• _STATED PROBLEM_
Reproduce exactly the run of lines from the one containing "How many stars" through the one containing "[Two images are shown]". Pictures do not belong in the copy.

>> begin SOURCE MATERIAL

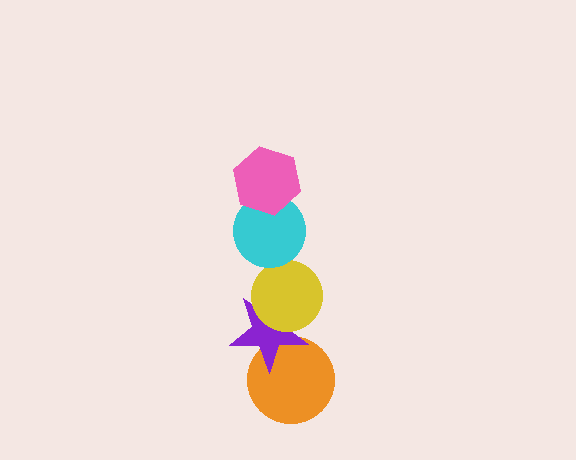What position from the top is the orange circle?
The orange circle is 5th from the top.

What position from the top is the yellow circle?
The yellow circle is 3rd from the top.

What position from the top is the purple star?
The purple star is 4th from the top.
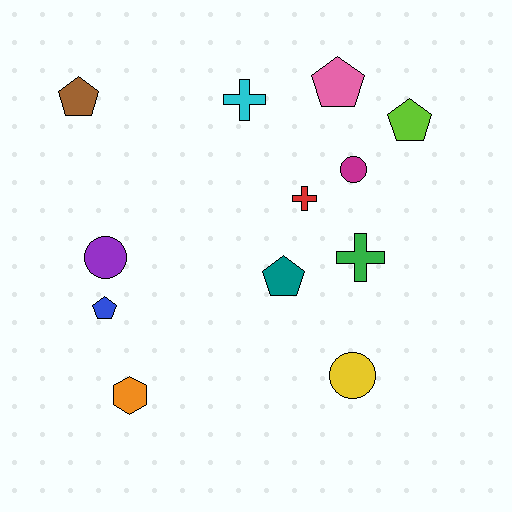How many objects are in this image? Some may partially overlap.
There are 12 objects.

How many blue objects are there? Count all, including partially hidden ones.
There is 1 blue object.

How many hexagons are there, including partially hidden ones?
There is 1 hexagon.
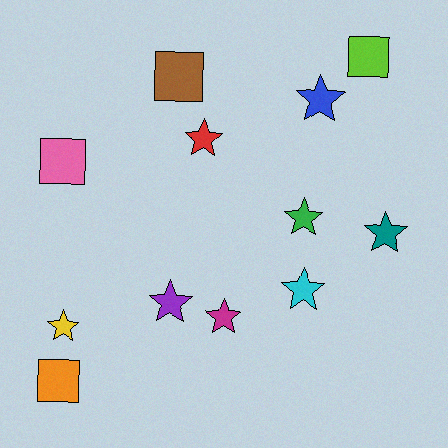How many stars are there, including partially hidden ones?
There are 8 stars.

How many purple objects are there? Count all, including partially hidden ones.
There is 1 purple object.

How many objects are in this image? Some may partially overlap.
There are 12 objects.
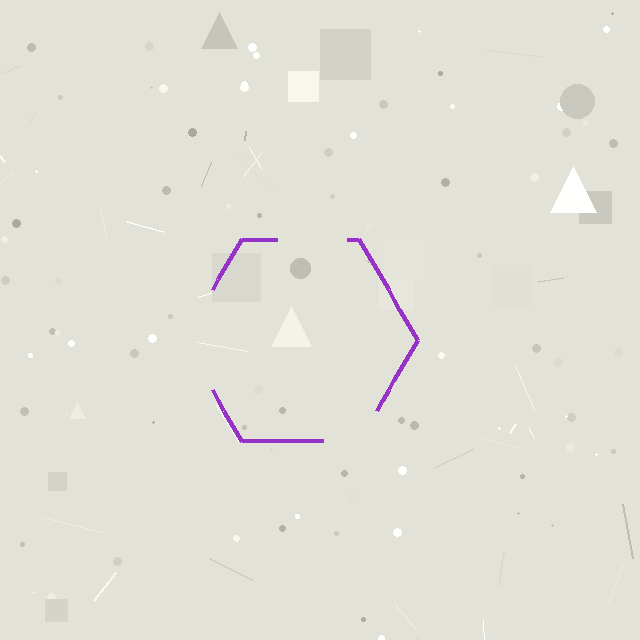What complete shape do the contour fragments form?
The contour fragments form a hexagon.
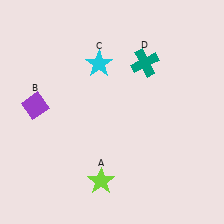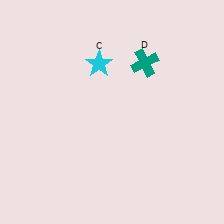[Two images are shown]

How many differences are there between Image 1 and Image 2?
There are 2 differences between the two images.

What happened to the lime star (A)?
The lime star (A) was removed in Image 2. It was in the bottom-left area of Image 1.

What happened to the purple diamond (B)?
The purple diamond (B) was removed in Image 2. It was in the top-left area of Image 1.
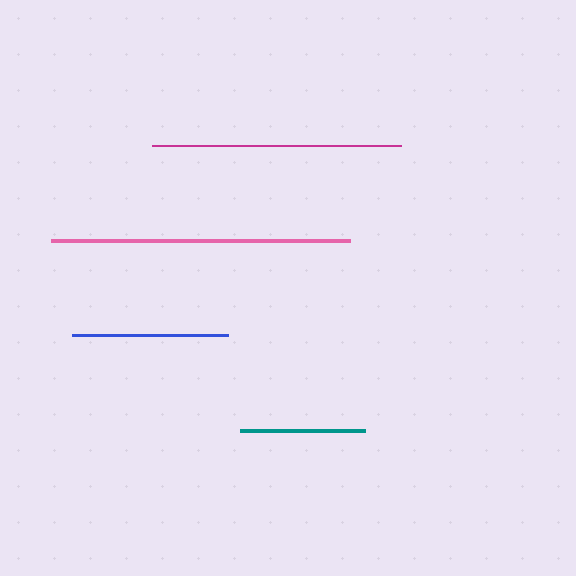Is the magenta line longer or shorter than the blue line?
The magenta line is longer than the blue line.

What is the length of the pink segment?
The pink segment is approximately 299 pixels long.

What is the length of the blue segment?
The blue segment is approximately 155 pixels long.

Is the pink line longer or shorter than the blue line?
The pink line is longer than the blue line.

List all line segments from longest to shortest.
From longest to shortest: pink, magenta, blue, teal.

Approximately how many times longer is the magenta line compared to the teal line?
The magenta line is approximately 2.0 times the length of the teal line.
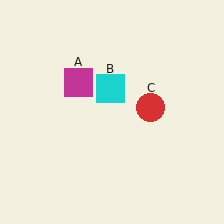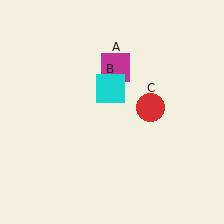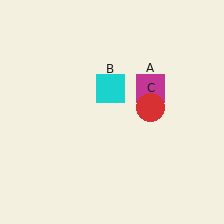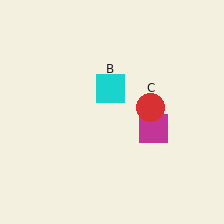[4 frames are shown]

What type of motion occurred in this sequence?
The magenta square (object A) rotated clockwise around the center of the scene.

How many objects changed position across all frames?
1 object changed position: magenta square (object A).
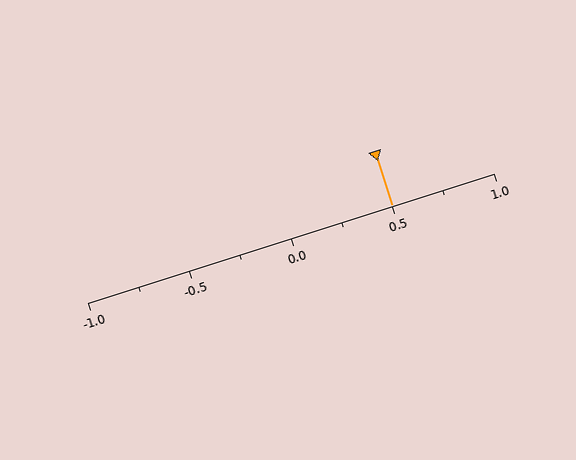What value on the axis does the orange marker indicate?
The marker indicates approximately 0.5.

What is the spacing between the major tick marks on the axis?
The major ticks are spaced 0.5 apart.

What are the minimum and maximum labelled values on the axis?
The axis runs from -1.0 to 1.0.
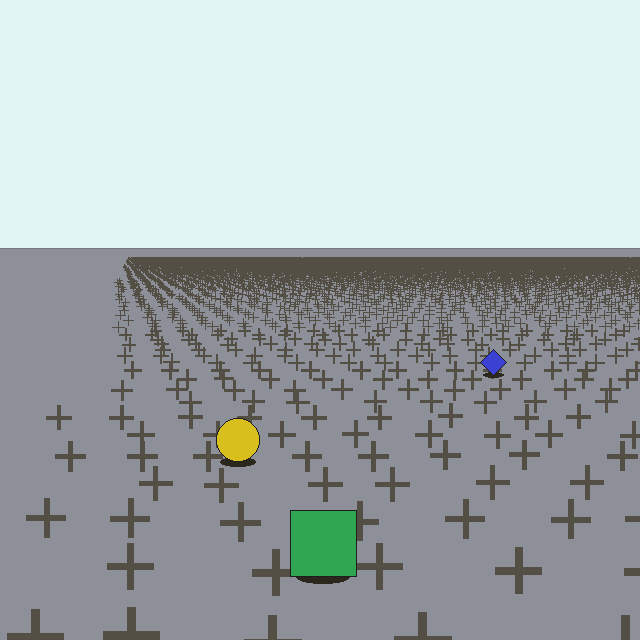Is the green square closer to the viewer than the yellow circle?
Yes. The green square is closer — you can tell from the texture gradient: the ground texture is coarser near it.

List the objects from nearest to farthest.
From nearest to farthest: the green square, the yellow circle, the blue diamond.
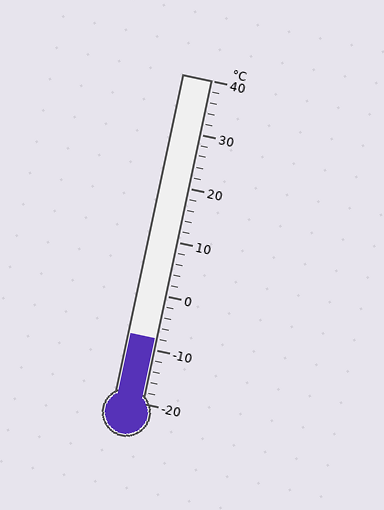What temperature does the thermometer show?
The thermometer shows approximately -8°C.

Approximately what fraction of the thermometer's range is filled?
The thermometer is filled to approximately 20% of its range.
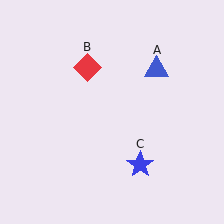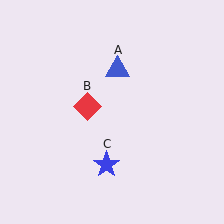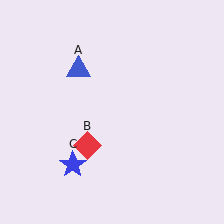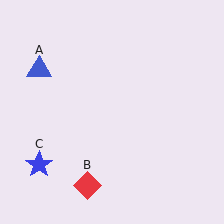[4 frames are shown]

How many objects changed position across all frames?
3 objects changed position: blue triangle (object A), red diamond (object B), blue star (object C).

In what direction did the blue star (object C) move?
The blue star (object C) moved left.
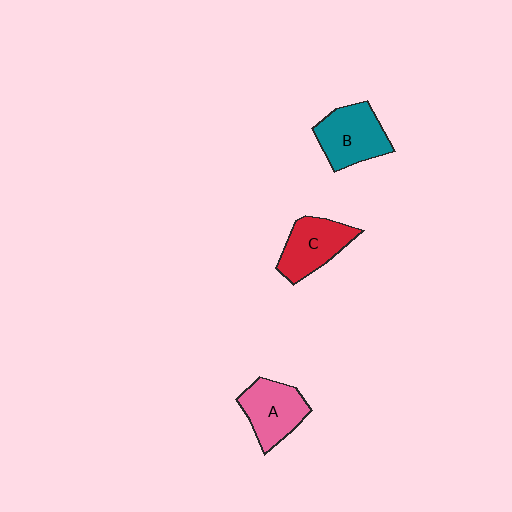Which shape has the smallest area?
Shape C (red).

>> end SOURCE MATERIAL
>> begin SOURCE MATERIAL

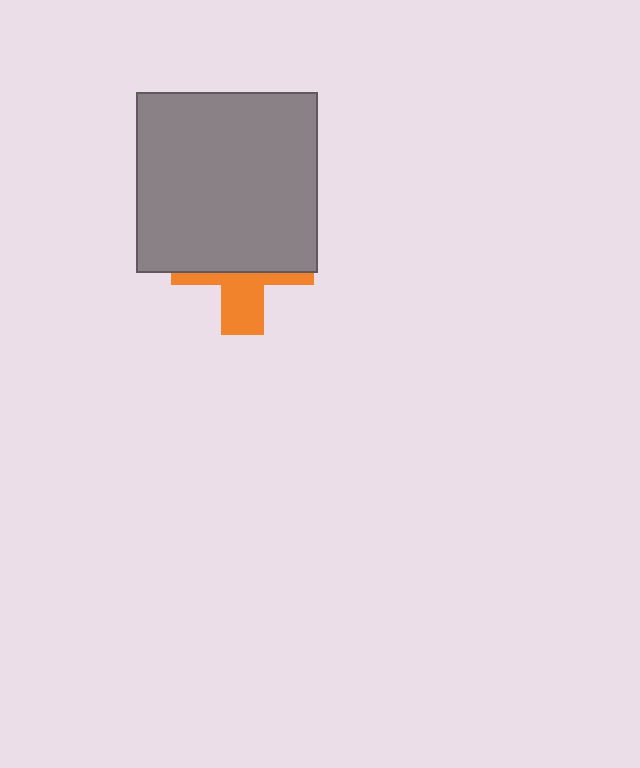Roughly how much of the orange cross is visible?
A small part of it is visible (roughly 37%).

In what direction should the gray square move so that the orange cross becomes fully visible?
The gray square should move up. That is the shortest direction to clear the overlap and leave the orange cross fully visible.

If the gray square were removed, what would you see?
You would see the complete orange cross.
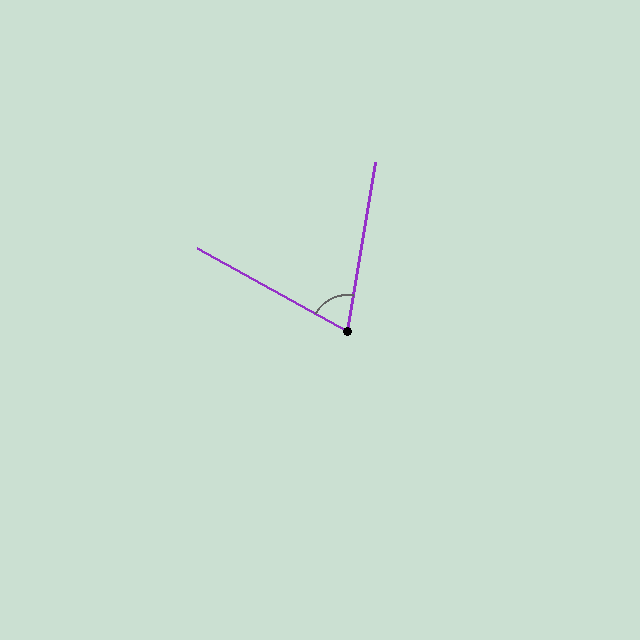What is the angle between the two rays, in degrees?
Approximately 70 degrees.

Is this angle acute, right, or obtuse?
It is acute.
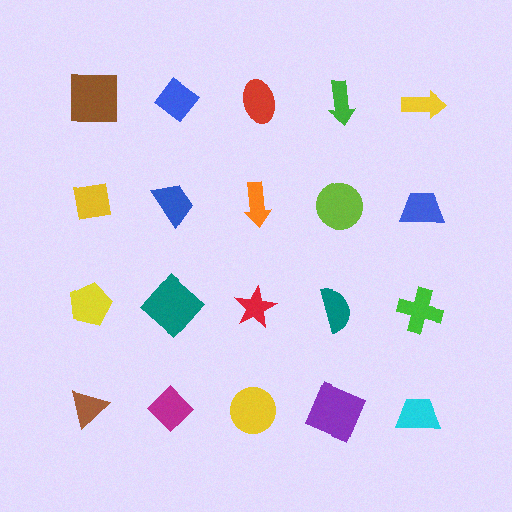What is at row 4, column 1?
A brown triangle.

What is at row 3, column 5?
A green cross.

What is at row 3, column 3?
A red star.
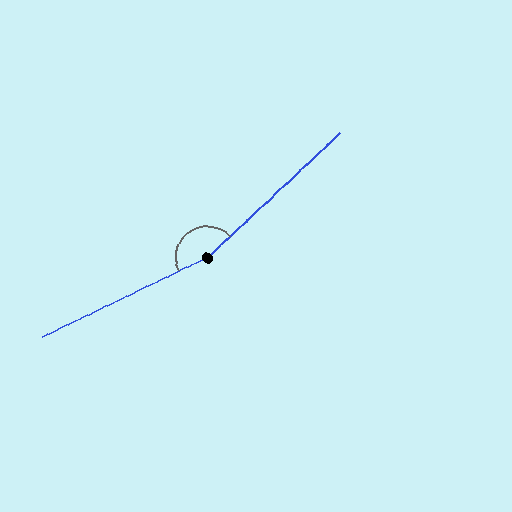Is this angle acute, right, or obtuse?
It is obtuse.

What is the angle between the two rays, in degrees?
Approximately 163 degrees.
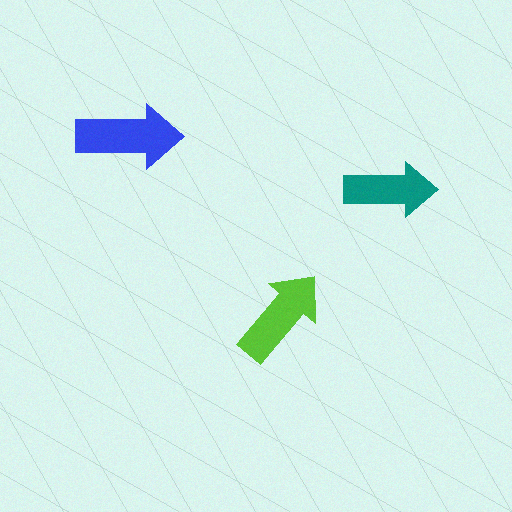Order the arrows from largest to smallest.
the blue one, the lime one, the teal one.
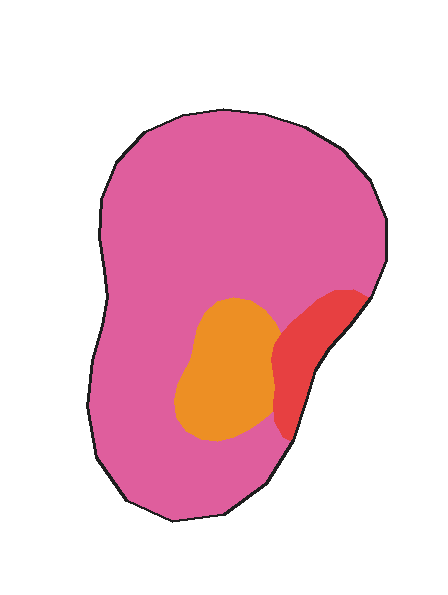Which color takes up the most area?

>> end SOURCE MATERIAL

• _EXPECTED ANSWER_
How many stars are there, including partially hidden ones?
There are 8 stars.

How many purple objects are there? Count all, including partially hidden ones.
There is 1 purple object.

How many objects are in this image? Some may partially overlap.
There are 12 objects.
What complete shape do the contour fragments form?
The contour fragments form a hexagon.
[Two images are shown]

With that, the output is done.